━━ Record extracts ━━

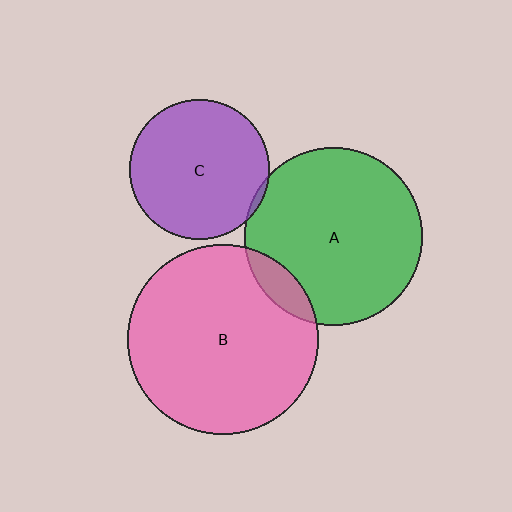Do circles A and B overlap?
Yes.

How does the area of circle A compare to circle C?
Approximately 1.6 times.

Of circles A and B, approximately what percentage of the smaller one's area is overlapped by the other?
Approximately 10%.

━━━

Task directions -
Exactly the lines from the one holding "Of circles A" through the end of the data are to be repeated, with both ends included.

Solution -
Of circles A and B, approximately what percentage of the smaller one's area is overlapped by the other?
Approximately 10%.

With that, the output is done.